* Start Task inputs *
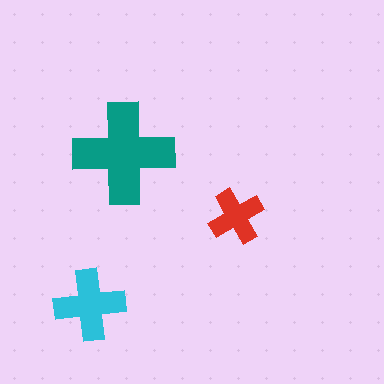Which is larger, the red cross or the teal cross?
The teal one.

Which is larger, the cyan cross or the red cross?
The cyan one.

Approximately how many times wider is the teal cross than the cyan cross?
About 1.5 times wider.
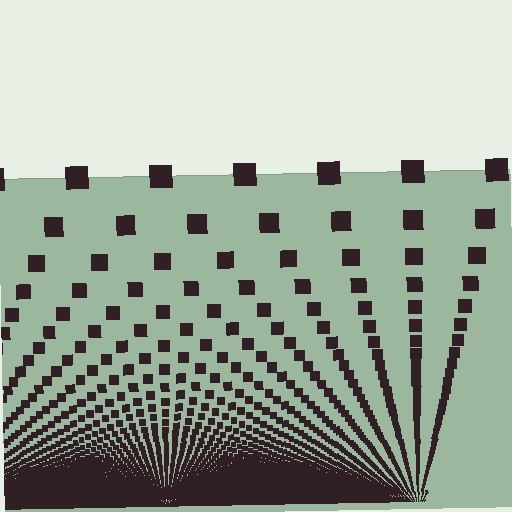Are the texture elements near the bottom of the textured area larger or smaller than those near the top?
Smaller. The gradient is inverted — elements near the bottom are smaller and denser.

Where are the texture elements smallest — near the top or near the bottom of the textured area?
Near the bottom.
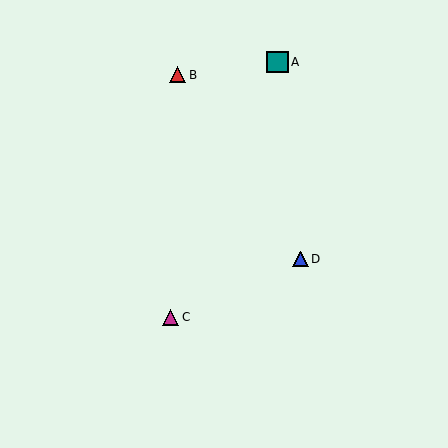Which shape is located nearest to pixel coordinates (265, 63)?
The teal square (labeled A) at (277, 62) is nearest to that location.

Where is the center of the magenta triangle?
The center of the magenta triangle is at (171, 317).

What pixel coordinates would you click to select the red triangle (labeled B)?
* End Task inputs *
* **Given exercise**: What do the lines above say from the line containing "Which shape is" through the last line? Quote them exactly, both ends included, and leave out the pictures.

* **Solution**:
Which shape is located nearest to pixel coordinates (265, 63)?
The teal square (labeled A) at (277, 62) is nearest to that location.

Where is the center of the magenta triangle?
The center of the magenta triangle is at (171, 317).

What pixel coordinates would you click to select the red triangle (labeled B)?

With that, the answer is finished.